(Collected data)
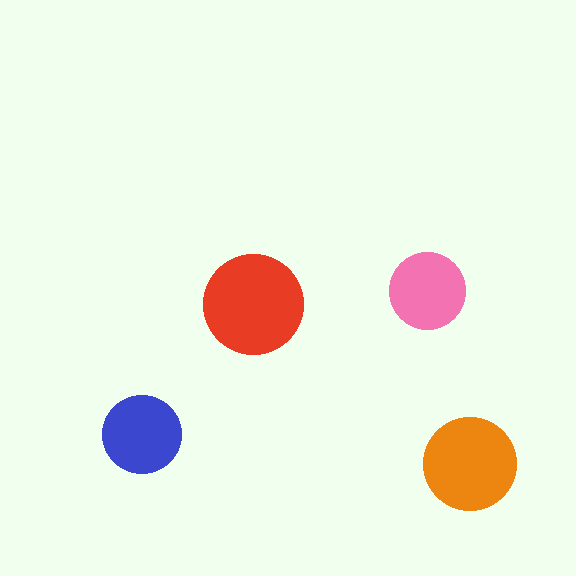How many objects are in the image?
There are 4 objects in the image.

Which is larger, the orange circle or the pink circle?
The orange one.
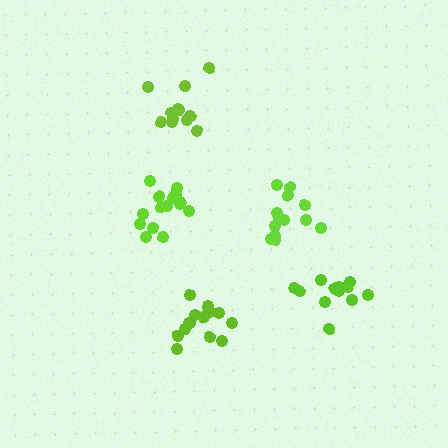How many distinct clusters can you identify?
There are 5 distinct clusters.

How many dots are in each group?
Group 1: 15 dots, Group 2: 15 dots, Group 3: 12 dots, Group 4: 12 dots, Group 5: 13 dots (67 total).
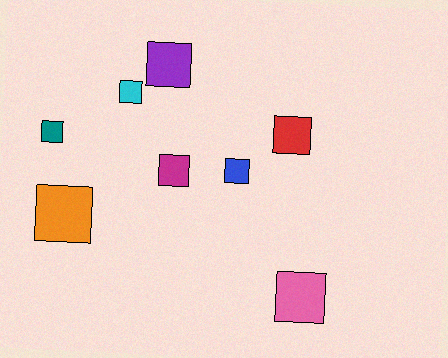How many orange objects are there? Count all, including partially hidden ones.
There is 1 orange object.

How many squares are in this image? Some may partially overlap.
There are 8 squares.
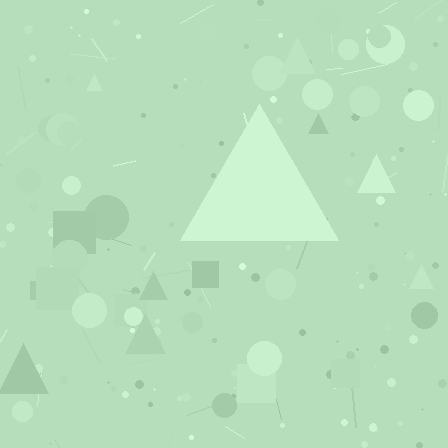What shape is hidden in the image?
A triangle is hidden in the image.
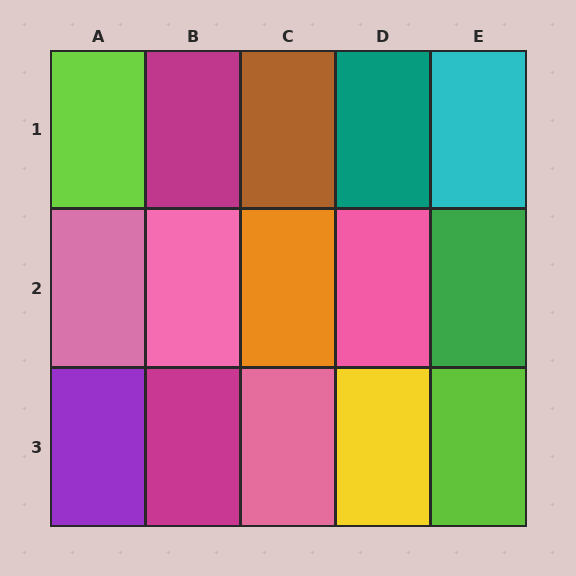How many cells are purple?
1 cell is purple.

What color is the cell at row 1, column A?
Lime.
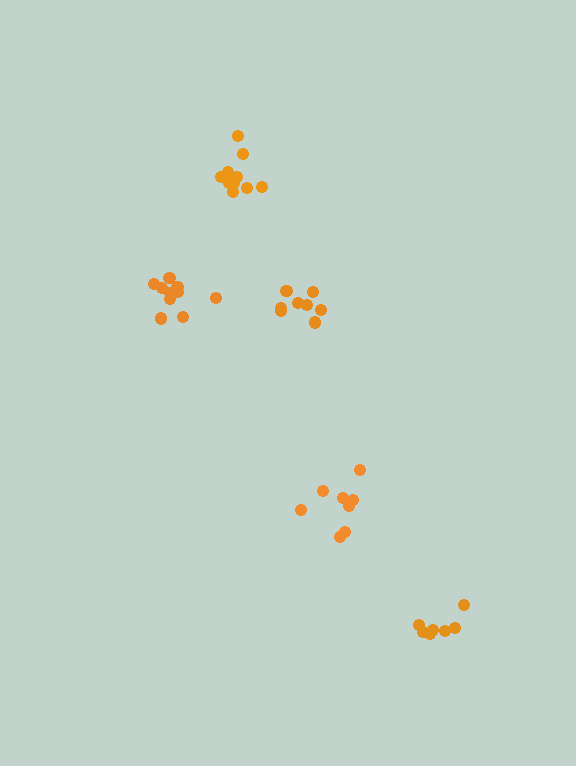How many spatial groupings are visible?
There are 5 spatial groupings.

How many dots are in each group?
Group 1: 8 dots, Group 2: 10 dots, Group 3: 8 dots, Group 4: 7 dots, Group 5: 10 dots (43 total).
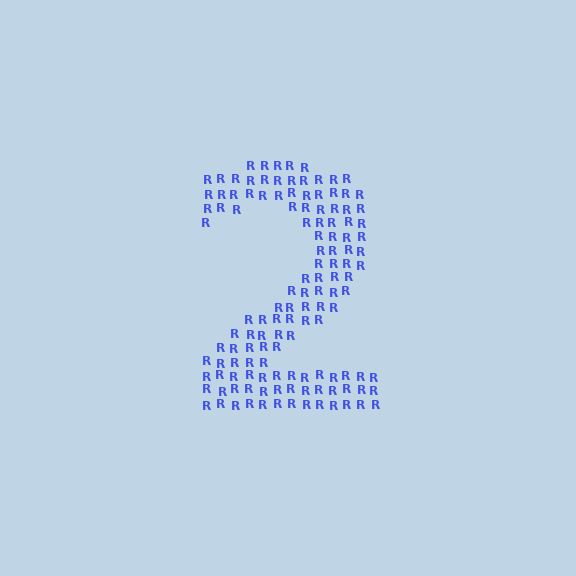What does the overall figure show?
The overall figure shows the digit 2.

TASK OBJECTIVE:
Retype each of the entries above exactly as it appears, with no pictures.

SOLVED EXERCISE:
How many objects are in the image?
There are 4 objects in the image.

Which is larger, the orange circle or the pink circle?
The orange one.
How many distinct clusters can you identify?
There are 5 distinct clusters.

How many dots are in each group?
Group 1: 15 dots, Group 2: 15 dots, Group 3: 12 dots, Group 4: 12 dots, Group 5: 13 dots (67 total).
How many orange objects are there? Count all, including partially hidden ones.
There is 1 orange object.

How many squares are in this image? Some may partially overlap.
There are 8 squares.
What shape is hidden in the image?
A triangle is hidden in the image.
How many cells are purple?
1 cell is purple.

What color is the cell at row 1, column A?
Lime.
How many spatial groupings are visible?
There are 5 spatial groupings.

How many dots are in each group?
Group 1: 8 dots, Group 2: 10 dots, Group 3: 8 dots, Group 4: 7 dots, Group 5: 10 dots (43 total).
What does the overall figure show?
The overall figure shows the digit 2.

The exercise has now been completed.